◆ **Aim**
Pictures aside, repeat every entry exactly.

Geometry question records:
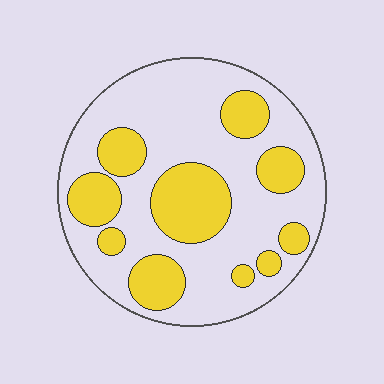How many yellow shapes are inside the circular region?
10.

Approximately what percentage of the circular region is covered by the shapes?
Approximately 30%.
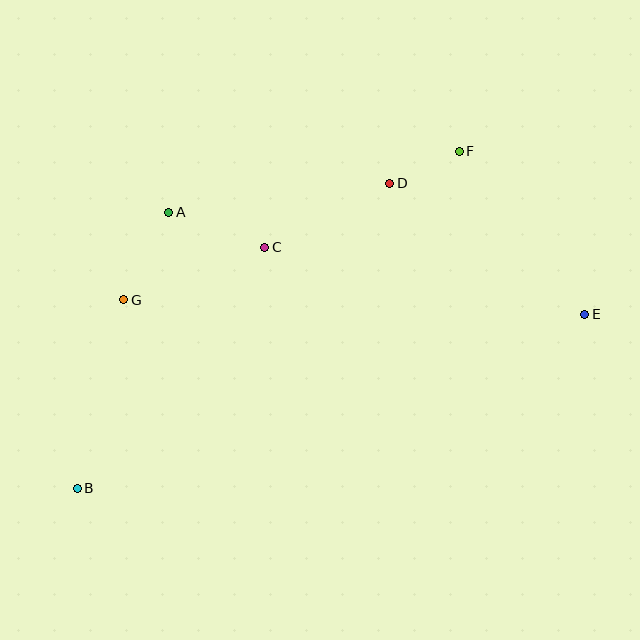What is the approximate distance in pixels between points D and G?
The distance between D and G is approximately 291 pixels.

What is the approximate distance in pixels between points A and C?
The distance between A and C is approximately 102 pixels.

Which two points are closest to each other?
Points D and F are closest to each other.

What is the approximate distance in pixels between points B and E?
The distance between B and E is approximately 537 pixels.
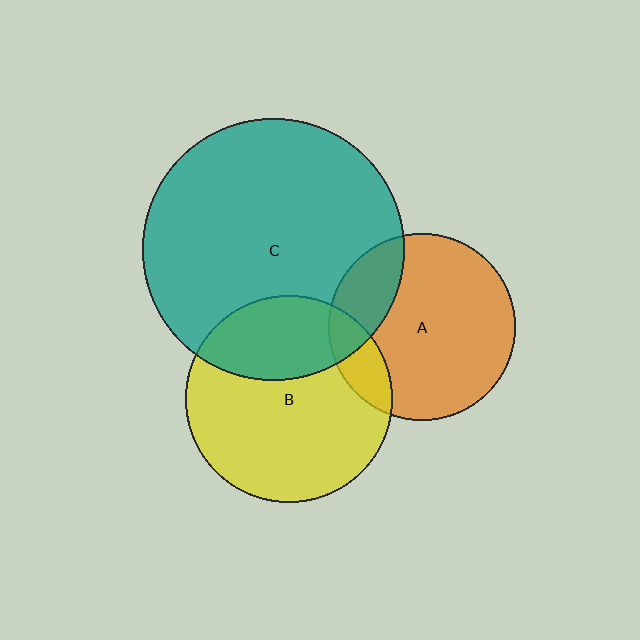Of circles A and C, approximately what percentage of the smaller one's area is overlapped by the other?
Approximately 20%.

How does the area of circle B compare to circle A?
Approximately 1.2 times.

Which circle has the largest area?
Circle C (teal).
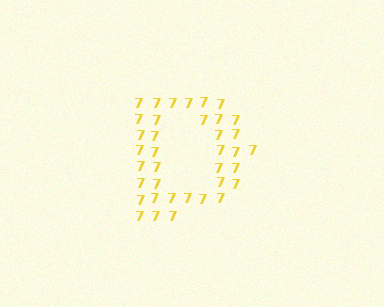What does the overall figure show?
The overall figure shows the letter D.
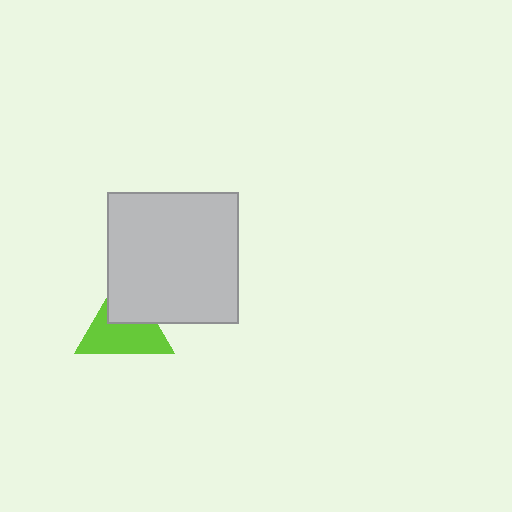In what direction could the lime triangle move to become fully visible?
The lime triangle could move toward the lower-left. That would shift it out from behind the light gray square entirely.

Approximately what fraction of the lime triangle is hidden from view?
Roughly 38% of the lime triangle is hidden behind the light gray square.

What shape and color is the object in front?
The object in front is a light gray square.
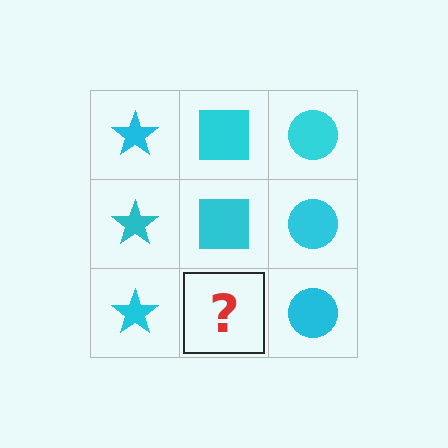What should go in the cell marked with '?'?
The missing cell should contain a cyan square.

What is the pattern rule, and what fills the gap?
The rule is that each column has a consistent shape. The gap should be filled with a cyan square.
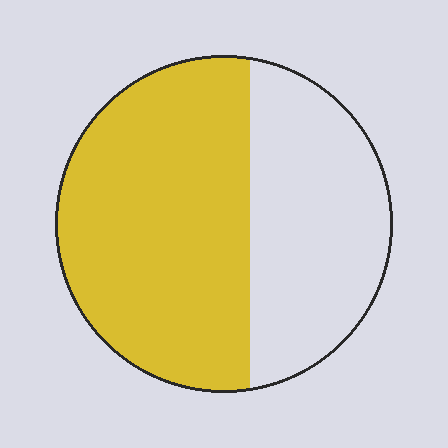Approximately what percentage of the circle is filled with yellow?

◆ **Result for this exercise**
How many yellow shapes are inside the circular region?
10.

Approximately what percentage of the circular region is covered by the shapes?
Approximately 30%.
What is the approximate distance in pixels between points D and G?
The distance between D and G is approximately 291 pixels.

What is the approximate distance in pixels between points A and C?
The distance between A and C is approximately 102 pixels.

Which two points are closest to each other?
Points D and F are closest to each other.

What is the approximate distance in pixels between points B and E?
The distance between B and E is approximately 537 pixels.
Of circles A and C, approximately what percentage of the smaller one's area is overlapped by the other?
Approximately 20%.

How does the area of circle B compare to circle A?
Approximately 1.2 times.

Which circle has the largest area?
Circle C (teal).
What does the overall figure show?
The overall figure shows the letter D.
In what direction could the lime triangle move to become fully visible?
The lime triangle could move toward the lower-left. That would shift it out from behind the light gray square entirely.

Approximately what fraction of the lime triangle is hidden from view?
Roughly 38% of the lime triangle is hidden behind the light gray square.

What shape and color is the object in front?
The object in front is a light gray square.
What should go in the cell marked with '?'?
The missing cell should contain a cyan square.

What is the pattern rule, and what fills the gap?
The rule is that each column has a consistent shape. The gap should be filled with a cyan square.
Approximately what percentage of the circle is filled with yellow?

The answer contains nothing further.